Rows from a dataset
■ ■ ■ ■ ■
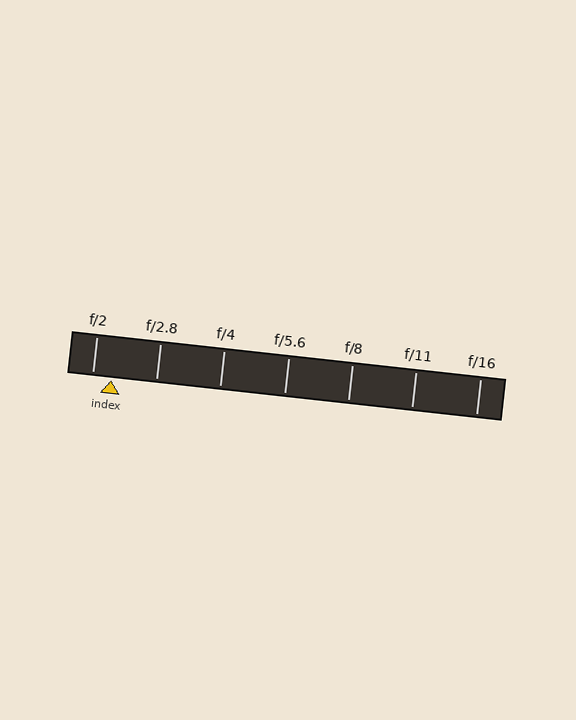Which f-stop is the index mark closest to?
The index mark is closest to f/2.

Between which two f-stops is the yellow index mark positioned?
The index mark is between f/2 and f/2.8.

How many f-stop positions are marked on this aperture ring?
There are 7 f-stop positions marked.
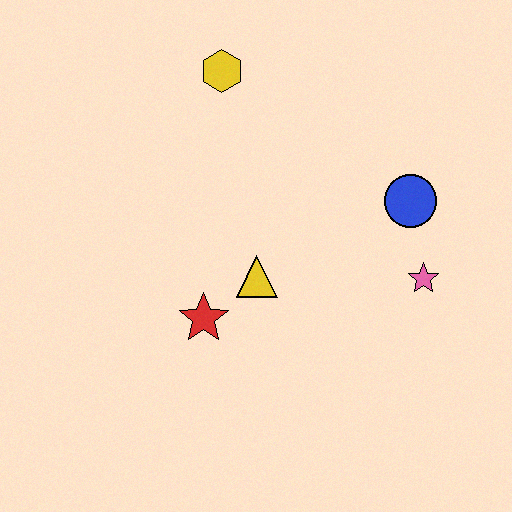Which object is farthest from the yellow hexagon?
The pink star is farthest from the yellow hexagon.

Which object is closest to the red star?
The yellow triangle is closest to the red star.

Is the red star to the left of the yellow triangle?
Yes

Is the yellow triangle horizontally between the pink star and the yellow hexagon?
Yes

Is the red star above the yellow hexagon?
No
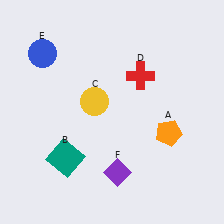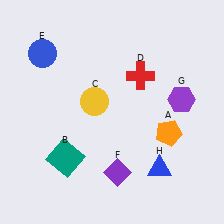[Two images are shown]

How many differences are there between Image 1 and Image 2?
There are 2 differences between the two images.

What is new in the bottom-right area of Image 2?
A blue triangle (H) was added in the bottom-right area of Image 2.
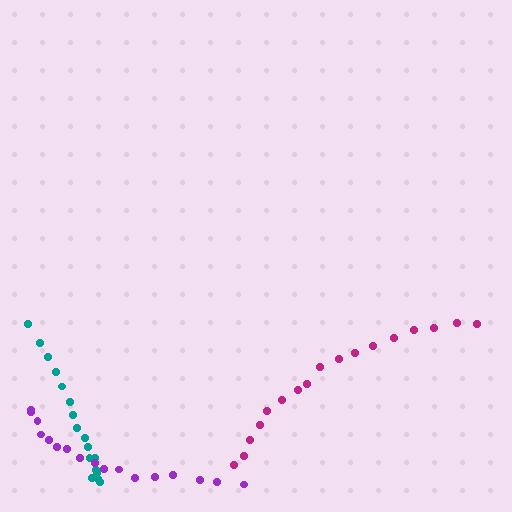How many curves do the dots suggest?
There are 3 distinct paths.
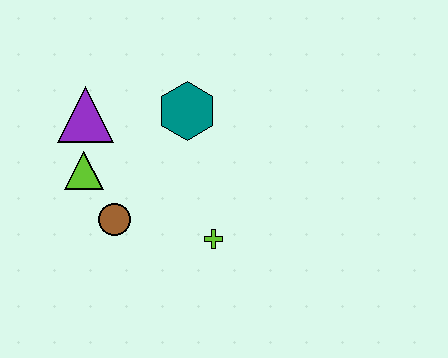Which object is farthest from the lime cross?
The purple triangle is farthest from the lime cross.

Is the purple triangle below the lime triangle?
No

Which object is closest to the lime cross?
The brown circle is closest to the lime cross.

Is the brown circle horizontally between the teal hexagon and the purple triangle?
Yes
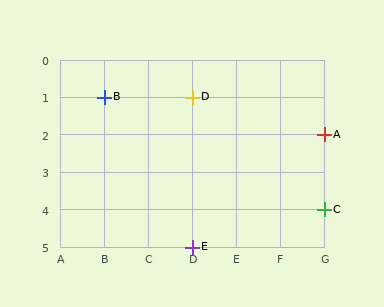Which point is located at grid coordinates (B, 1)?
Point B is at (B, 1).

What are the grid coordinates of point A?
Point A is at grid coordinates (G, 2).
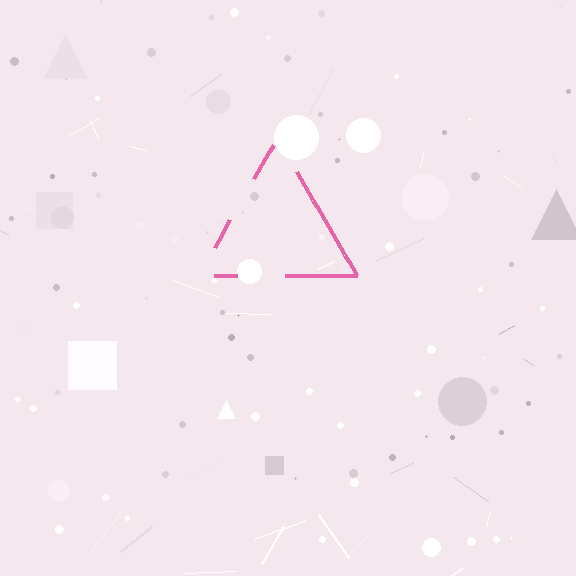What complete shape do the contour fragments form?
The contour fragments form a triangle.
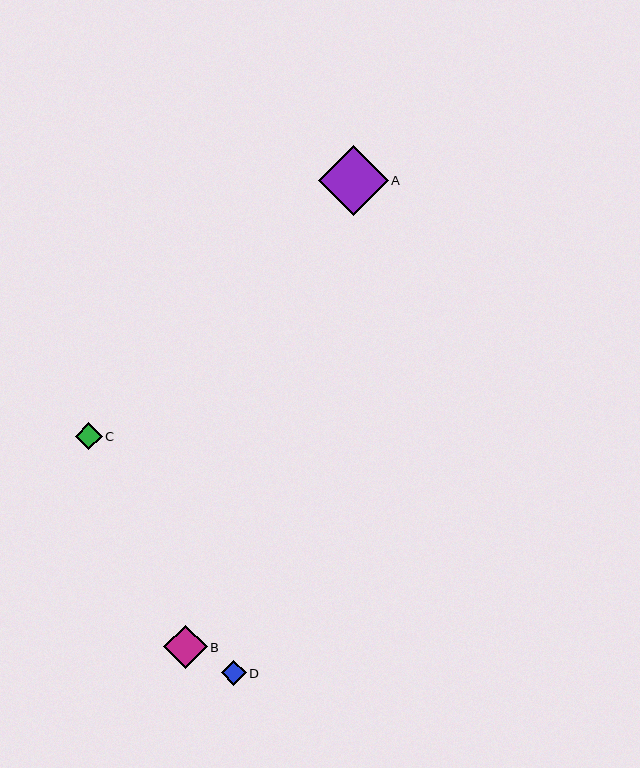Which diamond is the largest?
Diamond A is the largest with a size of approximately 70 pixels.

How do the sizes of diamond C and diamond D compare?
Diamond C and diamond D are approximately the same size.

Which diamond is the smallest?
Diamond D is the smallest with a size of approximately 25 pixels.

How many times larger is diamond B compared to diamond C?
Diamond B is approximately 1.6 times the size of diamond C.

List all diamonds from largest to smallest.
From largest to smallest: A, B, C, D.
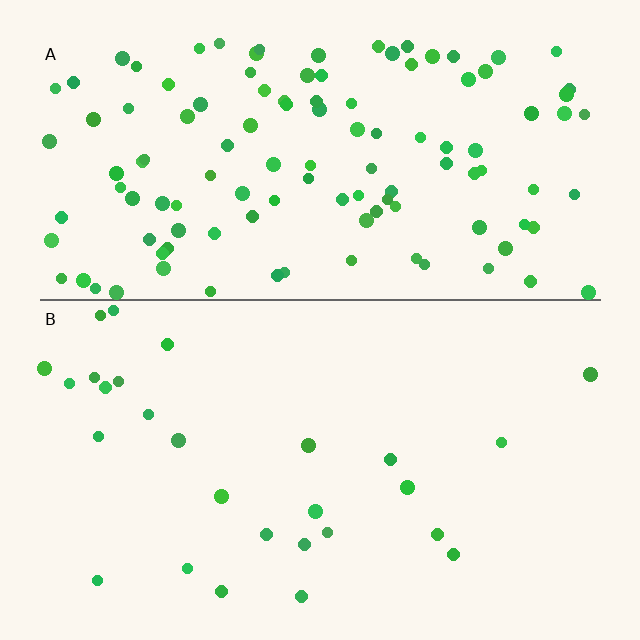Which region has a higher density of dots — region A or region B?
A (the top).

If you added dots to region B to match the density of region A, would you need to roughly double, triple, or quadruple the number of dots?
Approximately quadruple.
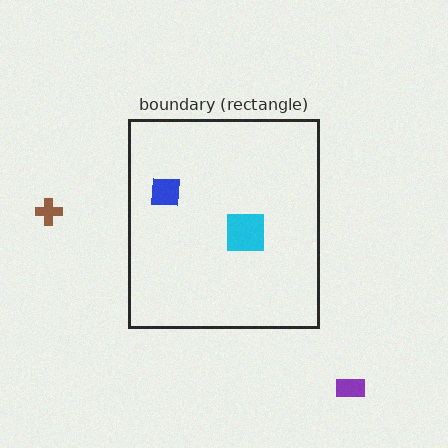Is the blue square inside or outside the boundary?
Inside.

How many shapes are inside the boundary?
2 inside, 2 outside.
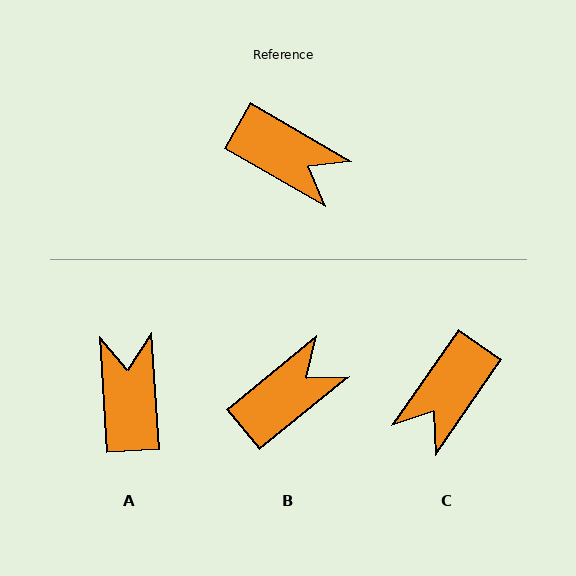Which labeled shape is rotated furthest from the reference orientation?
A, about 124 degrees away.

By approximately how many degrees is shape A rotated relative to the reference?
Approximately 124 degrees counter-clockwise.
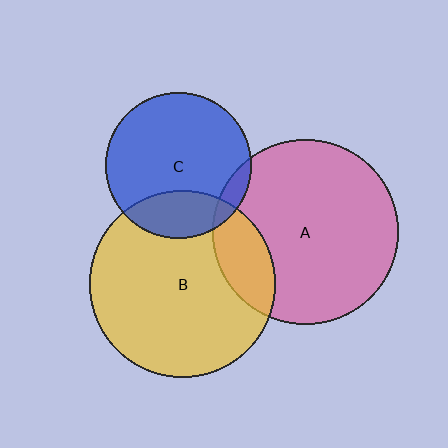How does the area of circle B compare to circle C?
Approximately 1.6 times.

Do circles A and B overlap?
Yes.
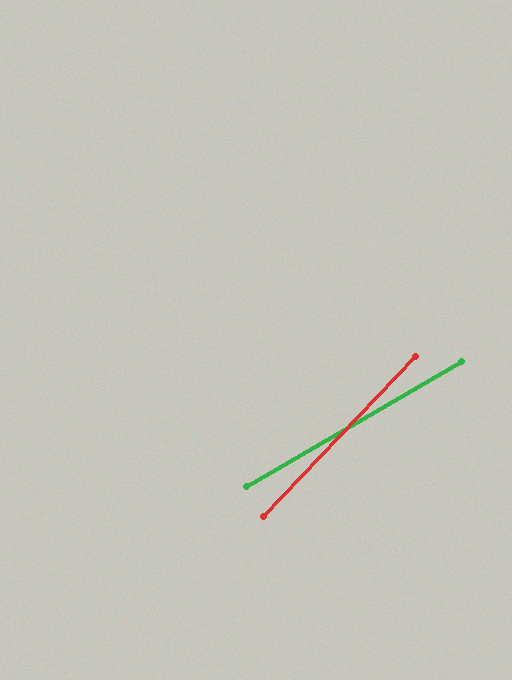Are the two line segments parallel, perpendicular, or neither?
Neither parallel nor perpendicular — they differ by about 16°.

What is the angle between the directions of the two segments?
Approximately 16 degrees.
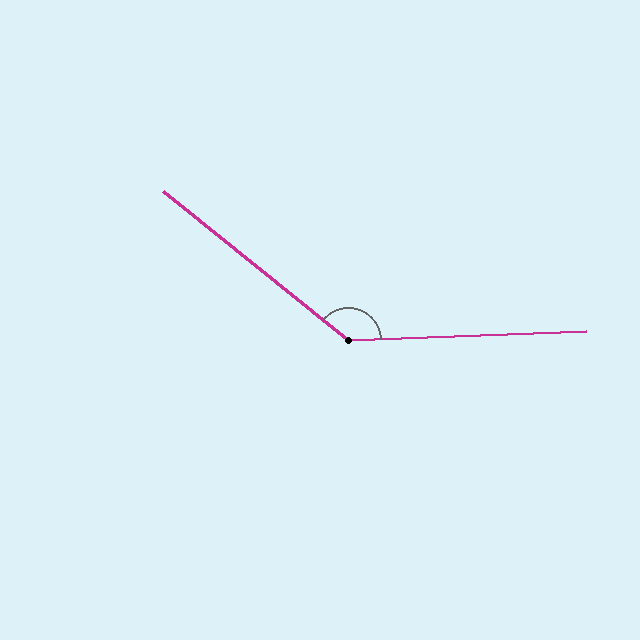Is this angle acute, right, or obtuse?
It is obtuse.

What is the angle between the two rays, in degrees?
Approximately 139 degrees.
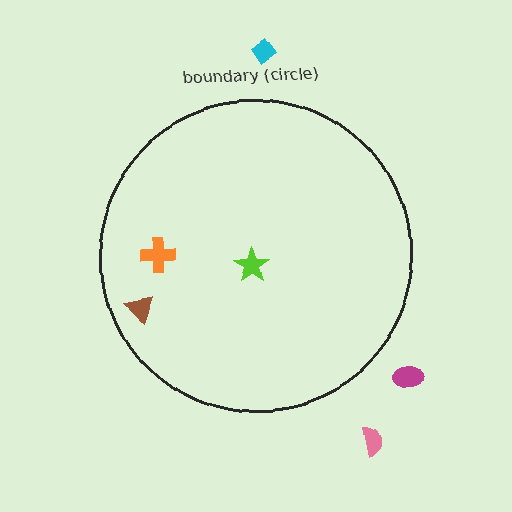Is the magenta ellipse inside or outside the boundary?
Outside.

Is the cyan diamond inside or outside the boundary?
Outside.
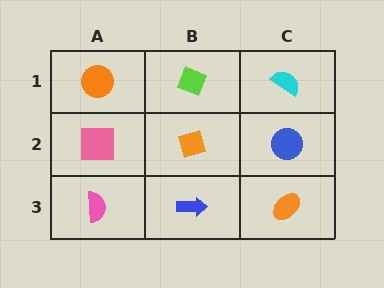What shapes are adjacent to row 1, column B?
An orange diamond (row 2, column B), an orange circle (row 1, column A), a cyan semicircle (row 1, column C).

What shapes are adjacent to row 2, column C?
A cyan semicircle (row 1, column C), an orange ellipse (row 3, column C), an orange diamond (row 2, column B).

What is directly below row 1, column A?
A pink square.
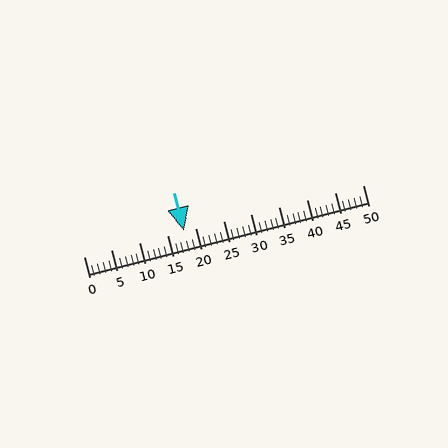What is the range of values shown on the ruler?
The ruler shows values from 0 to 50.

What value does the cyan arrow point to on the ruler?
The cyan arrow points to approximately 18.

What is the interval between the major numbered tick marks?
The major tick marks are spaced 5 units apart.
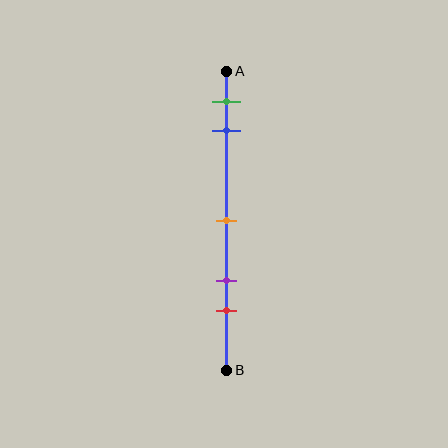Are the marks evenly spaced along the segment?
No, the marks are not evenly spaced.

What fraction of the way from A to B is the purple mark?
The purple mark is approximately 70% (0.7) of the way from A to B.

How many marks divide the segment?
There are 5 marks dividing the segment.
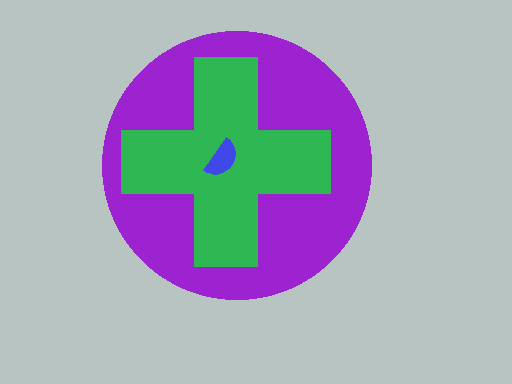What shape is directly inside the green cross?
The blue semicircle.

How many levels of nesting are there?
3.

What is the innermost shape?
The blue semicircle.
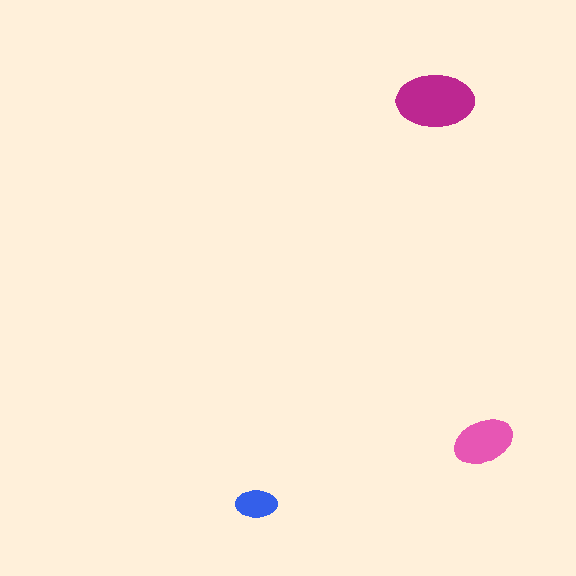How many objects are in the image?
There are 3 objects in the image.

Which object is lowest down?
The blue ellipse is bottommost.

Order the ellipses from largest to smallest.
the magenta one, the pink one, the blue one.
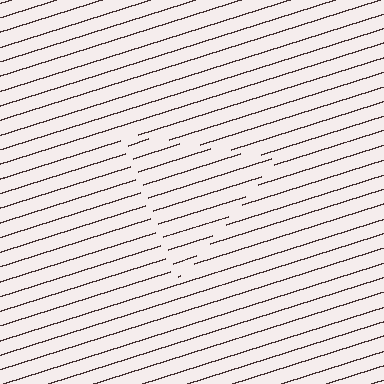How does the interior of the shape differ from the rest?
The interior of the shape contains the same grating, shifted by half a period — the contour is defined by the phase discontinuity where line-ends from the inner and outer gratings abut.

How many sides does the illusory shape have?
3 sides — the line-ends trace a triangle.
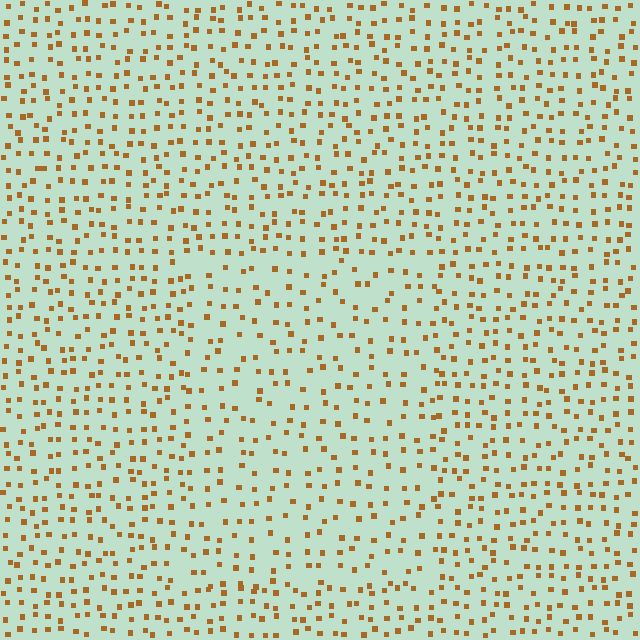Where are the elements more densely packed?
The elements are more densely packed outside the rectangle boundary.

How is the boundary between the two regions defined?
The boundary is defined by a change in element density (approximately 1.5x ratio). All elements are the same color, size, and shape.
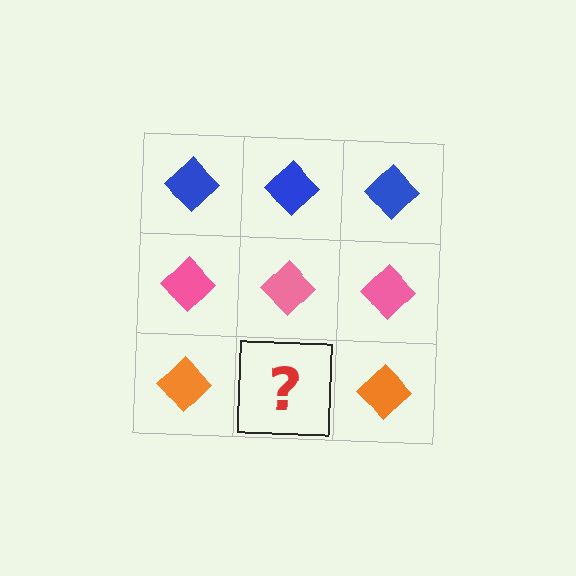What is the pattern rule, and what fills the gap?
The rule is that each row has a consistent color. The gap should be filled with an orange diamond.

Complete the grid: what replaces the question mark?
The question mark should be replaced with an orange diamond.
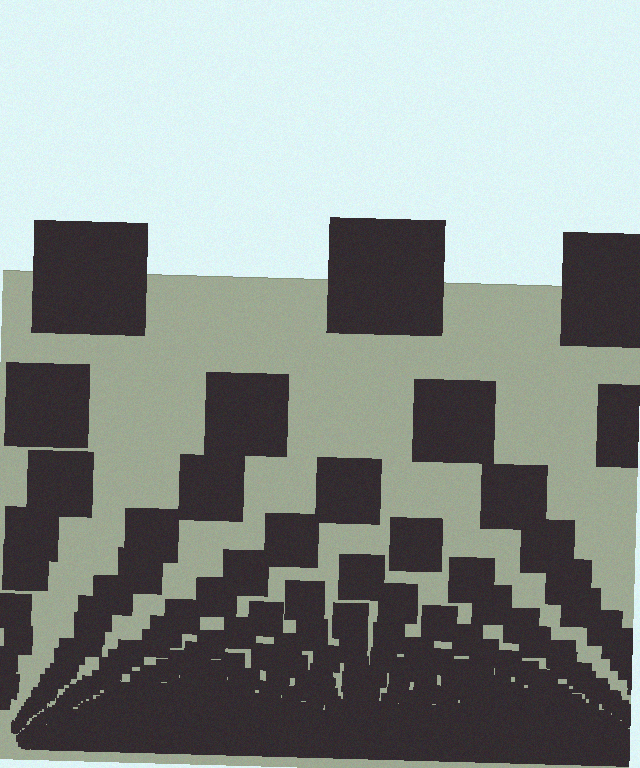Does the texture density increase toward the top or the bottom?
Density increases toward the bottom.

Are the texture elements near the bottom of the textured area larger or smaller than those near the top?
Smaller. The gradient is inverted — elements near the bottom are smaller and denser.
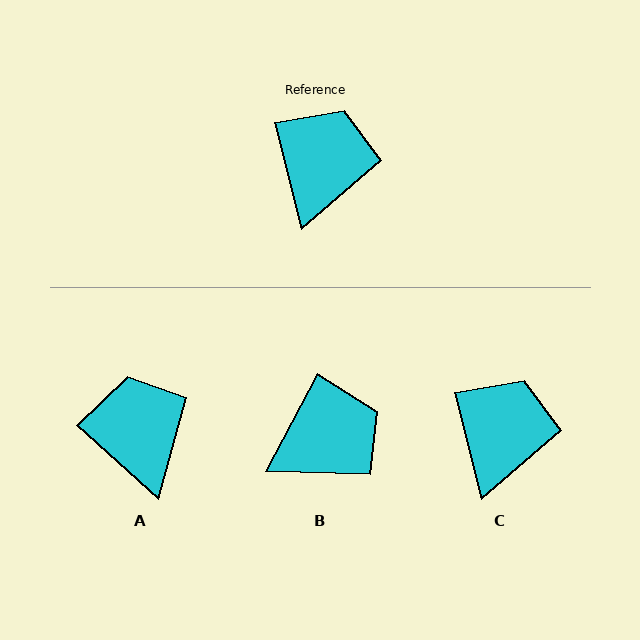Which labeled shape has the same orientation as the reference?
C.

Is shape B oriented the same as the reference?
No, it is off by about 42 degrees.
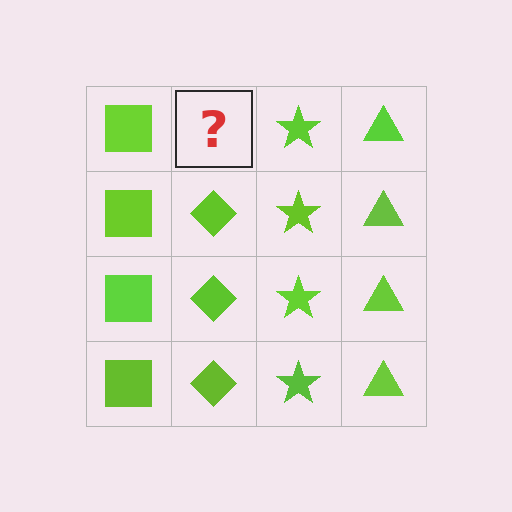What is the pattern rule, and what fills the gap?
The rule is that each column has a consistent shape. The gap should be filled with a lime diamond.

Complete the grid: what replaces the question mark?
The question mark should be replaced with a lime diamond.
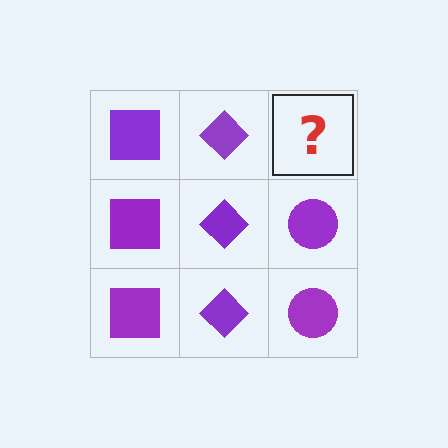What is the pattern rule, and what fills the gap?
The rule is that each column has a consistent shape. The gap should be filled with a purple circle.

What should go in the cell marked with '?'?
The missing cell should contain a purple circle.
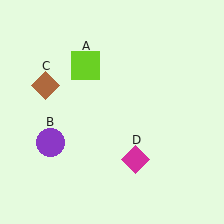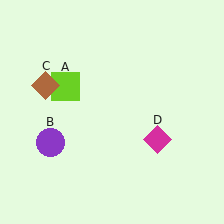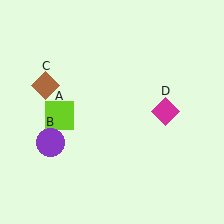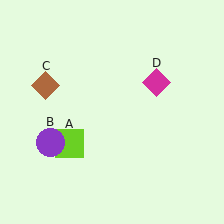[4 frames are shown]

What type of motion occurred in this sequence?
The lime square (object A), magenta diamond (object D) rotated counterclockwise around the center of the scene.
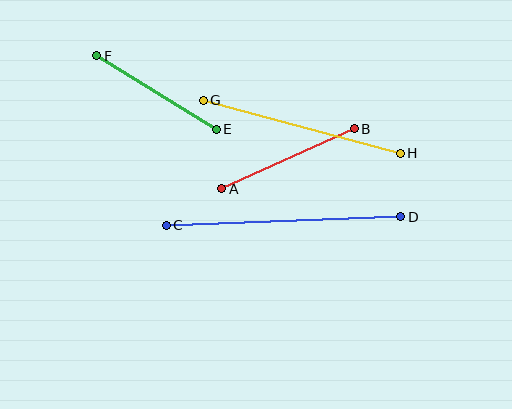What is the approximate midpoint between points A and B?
■ ■ ■ ■ ■
### [WRITTEN INSTRUCTION]
Leave out every picture and copy verbatim the lines running from the line containing "[4 frames are shown]" through the final line of the data.

### [SOLUTION FOR THIS EXERCISE]
[4 frames are shown]

What type of motion occurred in this sequence?
The lime square (object A), magenta diamond (object D) rotated counterclockwise around the center of the scene.
What is the approximate midpoint between points A and B?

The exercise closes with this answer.